Transcribe only the stretch of lines that opens with the line containing "What is the pattern" and closes with the last line of the listing, skipping pictures.

* * *

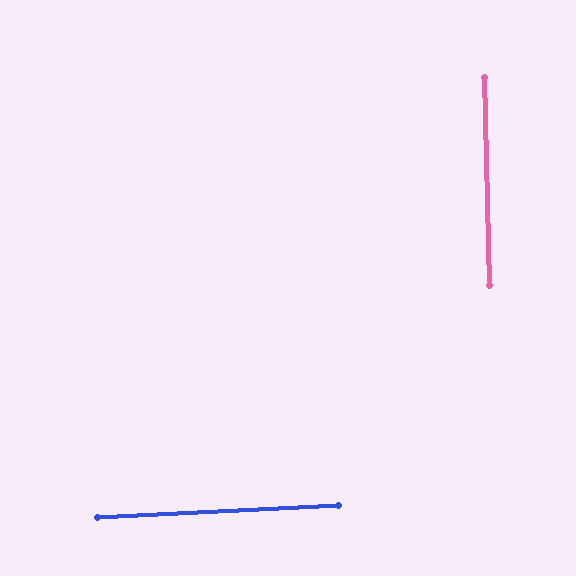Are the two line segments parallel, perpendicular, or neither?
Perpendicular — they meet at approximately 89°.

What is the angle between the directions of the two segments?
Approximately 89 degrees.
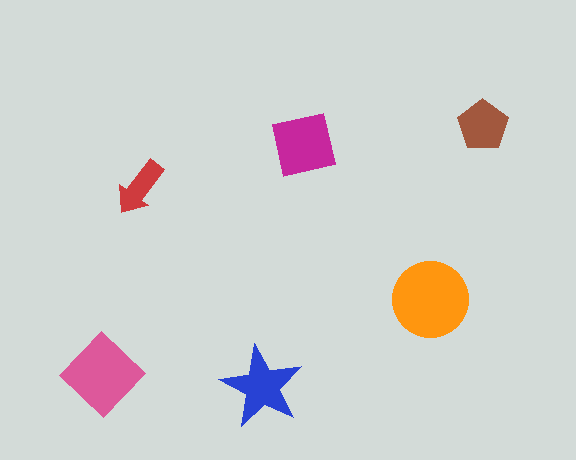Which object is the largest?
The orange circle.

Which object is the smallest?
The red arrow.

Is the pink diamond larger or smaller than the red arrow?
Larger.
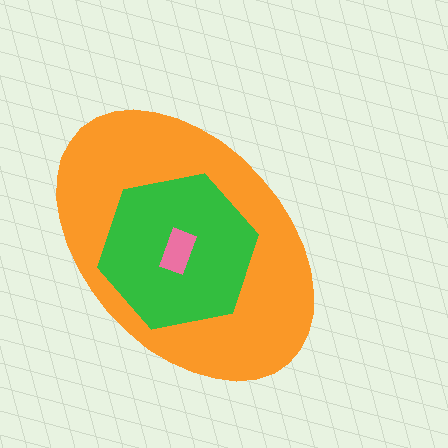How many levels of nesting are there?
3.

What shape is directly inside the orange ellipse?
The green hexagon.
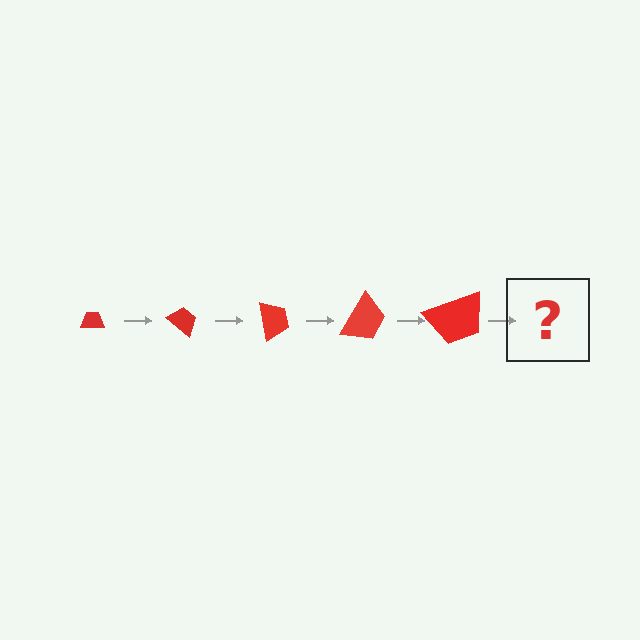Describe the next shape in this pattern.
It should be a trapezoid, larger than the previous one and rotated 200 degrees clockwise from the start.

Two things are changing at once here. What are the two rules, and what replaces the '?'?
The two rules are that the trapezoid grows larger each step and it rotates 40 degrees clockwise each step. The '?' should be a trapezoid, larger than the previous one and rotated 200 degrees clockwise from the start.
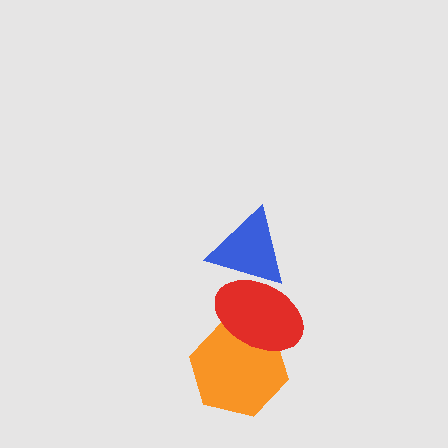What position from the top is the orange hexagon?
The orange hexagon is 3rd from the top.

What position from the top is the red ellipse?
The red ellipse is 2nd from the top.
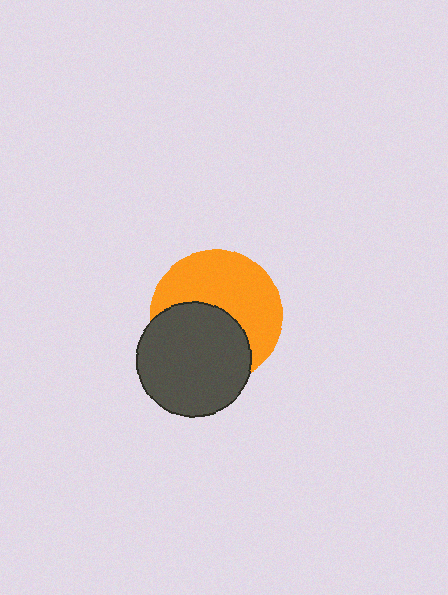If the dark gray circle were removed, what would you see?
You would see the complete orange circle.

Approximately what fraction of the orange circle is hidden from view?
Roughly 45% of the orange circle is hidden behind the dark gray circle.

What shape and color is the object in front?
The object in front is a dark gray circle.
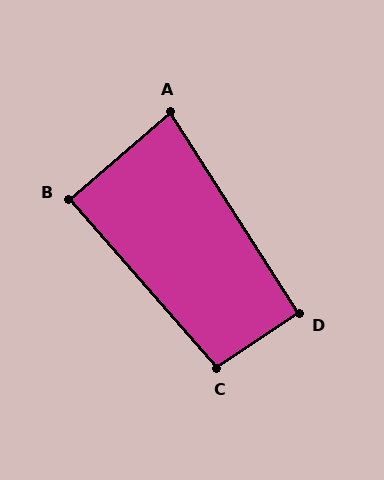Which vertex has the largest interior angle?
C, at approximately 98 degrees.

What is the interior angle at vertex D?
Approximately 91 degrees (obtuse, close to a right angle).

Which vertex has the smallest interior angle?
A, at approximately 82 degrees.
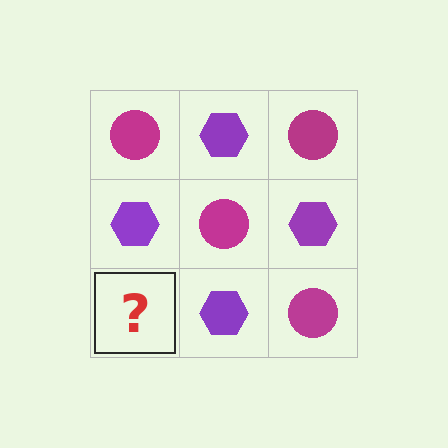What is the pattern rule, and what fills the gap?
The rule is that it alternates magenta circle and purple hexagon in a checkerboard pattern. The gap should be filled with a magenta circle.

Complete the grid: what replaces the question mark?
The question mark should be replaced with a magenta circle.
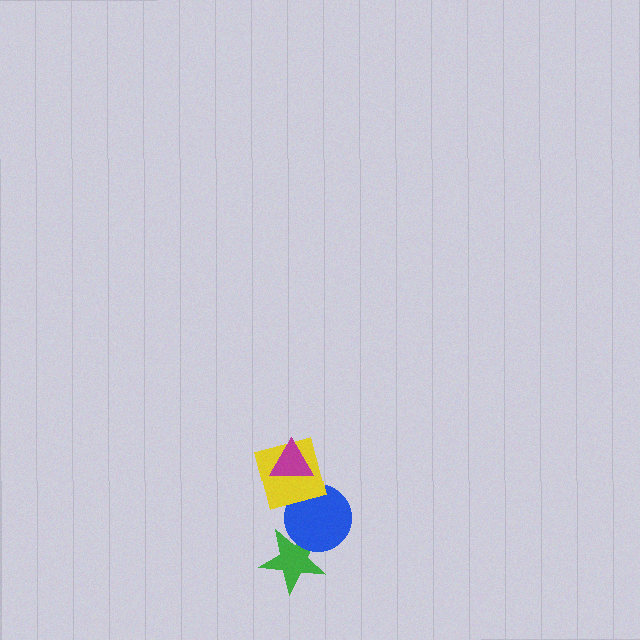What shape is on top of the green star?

* * *

Reply to the exercise:
What is the pattern rule, and what fills the gap?
The rule is that it alternates magenta circle and purple hexagon in a checkerboard pattern. The gap should be filled with a magenta circle.

Complete the grid: what replaces the question mark?
The question mark should be replaced with a magenta circle.
What shape is on top of the green star?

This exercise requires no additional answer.